* [What to produce]: Output the material below unchanged, apart from leaving out the pictures.

* [Data extract]:
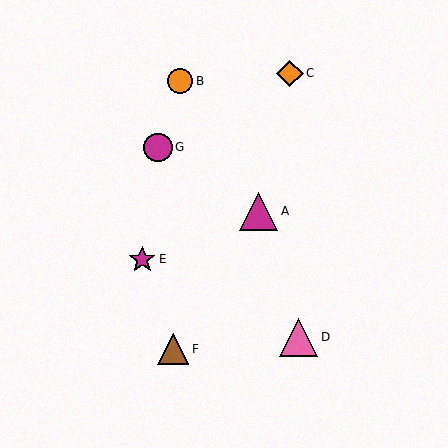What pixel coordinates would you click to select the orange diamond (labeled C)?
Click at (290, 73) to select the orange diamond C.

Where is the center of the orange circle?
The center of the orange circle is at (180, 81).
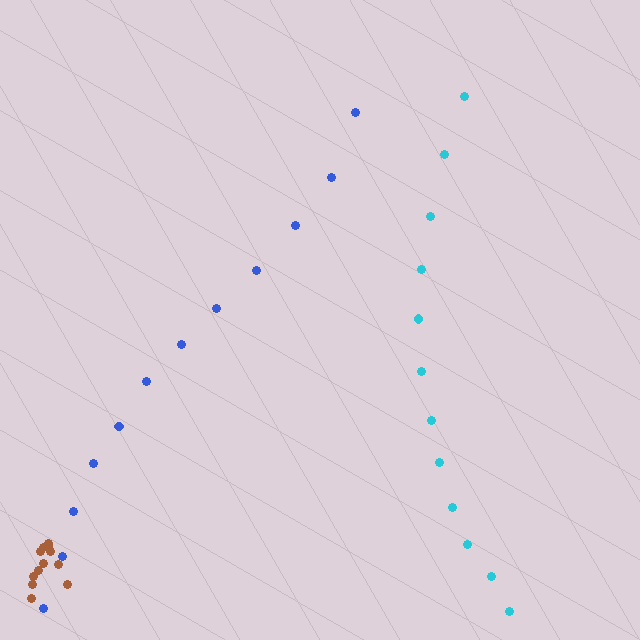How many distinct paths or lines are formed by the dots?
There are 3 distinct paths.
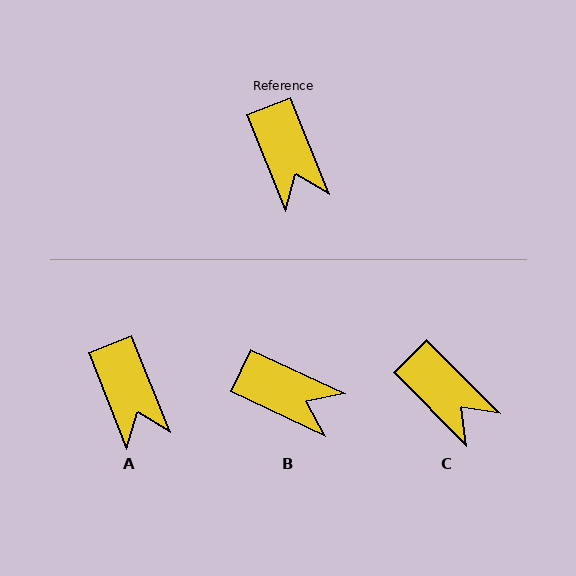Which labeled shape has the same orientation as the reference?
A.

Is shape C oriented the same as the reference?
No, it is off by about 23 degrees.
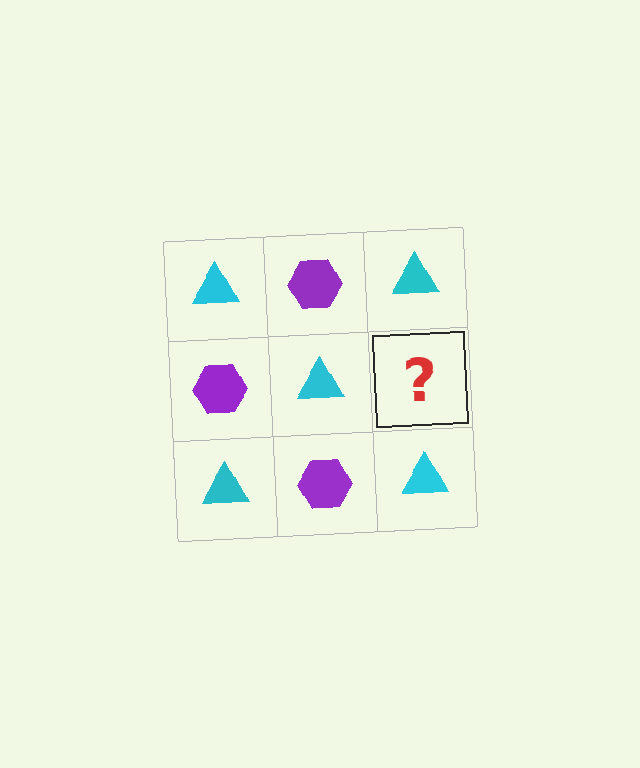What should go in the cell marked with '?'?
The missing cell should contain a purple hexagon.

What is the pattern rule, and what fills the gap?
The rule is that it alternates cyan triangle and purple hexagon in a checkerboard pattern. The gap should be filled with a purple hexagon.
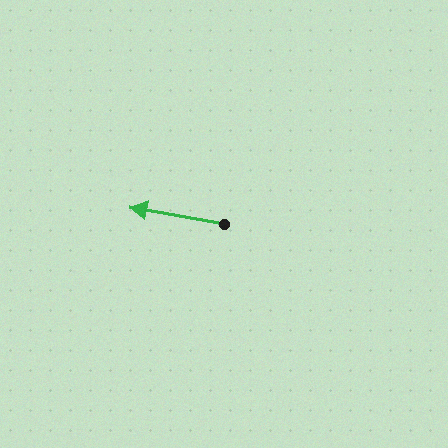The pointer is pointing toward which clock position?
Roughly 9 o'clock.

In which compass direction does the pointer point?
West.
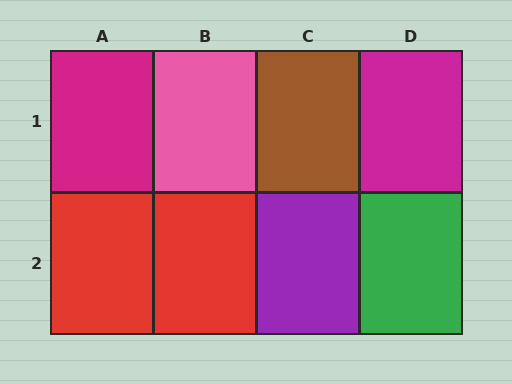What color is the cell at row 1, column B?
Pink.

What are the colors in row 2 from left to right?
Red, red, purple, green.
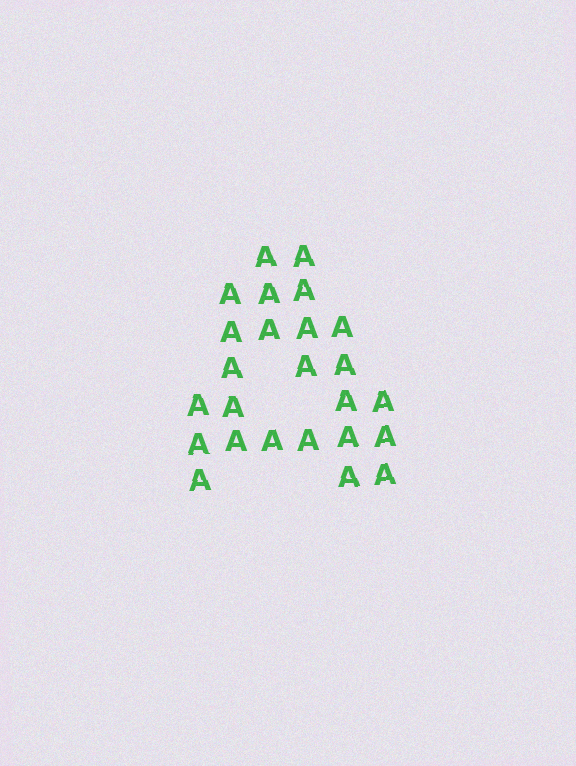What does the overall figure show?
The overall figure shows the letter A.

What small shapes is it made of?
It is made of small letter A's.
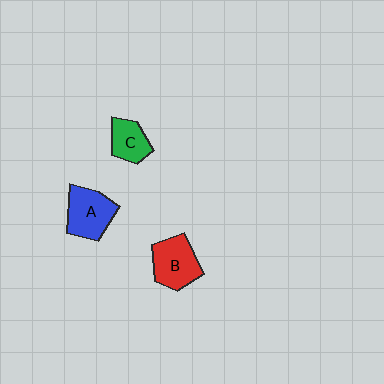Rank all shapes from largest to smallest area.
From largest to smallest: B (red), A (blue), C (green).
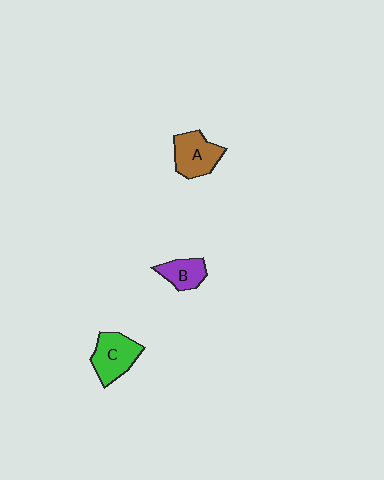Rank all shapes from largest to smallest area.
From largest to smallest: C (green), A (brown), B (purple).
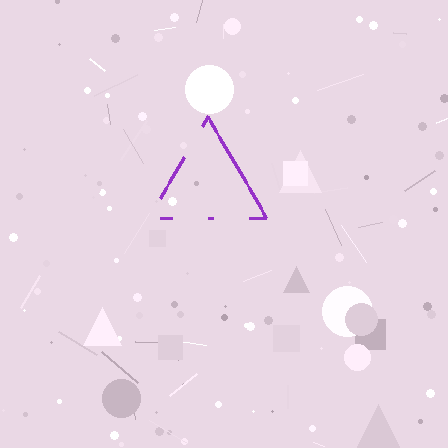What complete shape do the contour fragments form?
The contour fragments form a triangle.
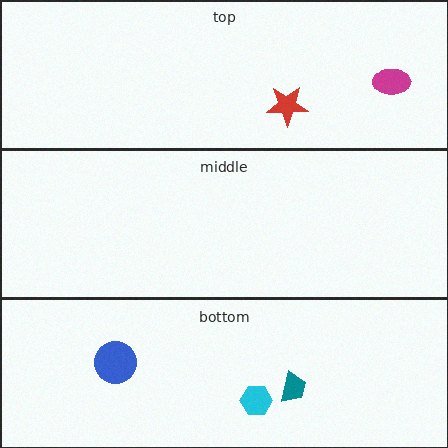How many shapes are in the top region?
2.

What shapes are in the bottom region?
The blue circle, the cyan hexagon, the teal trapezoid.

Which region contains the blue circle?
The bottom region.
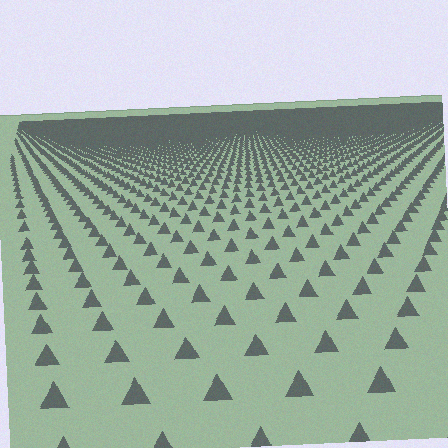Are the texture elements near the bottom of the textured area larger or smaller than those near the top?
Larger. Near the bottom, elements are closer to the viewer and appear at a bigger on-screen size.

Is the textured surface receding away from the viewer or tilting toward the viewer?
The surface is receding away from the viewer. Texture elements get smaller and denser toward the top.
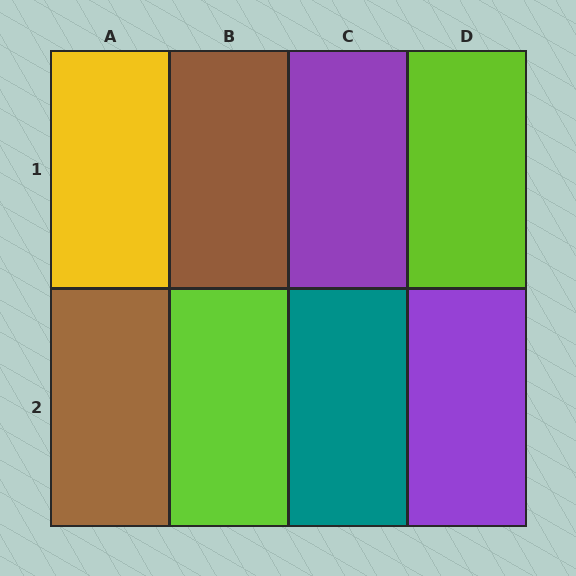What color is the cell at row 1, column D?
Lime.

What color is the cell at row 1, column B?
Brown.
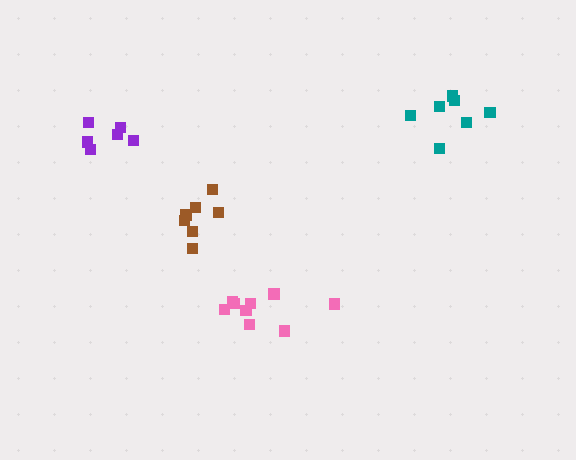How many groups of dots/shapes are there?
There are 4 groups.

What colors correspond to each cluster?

* [Task result]:
What pixel coordinates would you click to select the orange diamond (labeled C)?
Click at (290, 73) to select the orange diamond C.

Where is the center of the orange circle?
The center of the orange circle is at (180, 81).
How many distinct paths or lines are formed by the dots?
There are 3 distinct paths.
Which labeled shape has the same orientation as the reference?
A.

Is shape C oriented the same as the reference?
No, it is off by about 23 degrees.
What should go in the cell marked with '?'?
The missing cell should contain a purple hexagon.

What is the pattern rule, and what fills the gap?
The rule is that it alternates cyan triangle and purple hexagon in a checkerboard pattern. The gap should be filled with a purple hexagon.
The pointer is pointing toward which clock position?
Roughly 9 o'clock.

In which compass direction does the pointer point?
West.
What color is the cell at row 1, column B?
Pink.

What are the colors in row 2 from left to right?
Red, red, purple, green.
What does the overall figure show?
The overall figure shows the letter A.

What small shapes is it made of?
It is made of small letter A's.
Rank all shapes from largest to smallest area.
From largest to smallest: B (red), A (blue), C (green).
Rank all shapes from largest to smallest area.
From largest to smallest: C (green), A (brown), B (purple).
What complete shape do the contour fragments form?
The contour fragments form a triangle.
How many shapes are in the top region?
2.

What shapes are in the bottom region?
The blue circle, the cyan hexagon, the teal trapezoid.

Which region contains the blue circle?
The bottom region.
Are the texture elements near the bottom of the textured area larger or smaller than those near the top?
Larger. Near the bottom, elements are closer to the viewer and appear at a bigger on-screen size.

Is the textured surface receding away from the viewer or tilting toward the viewer?
The surface is receding away from the viewer. Texture elements get smaller and denser toward the top.
What color is the cell at row 1, column D?
Lime.

What color is the cell at row 1, column B?
Brown.
How many groups of dots/shapes are there?
There are 4 groups.

What colors correspond to each cluster?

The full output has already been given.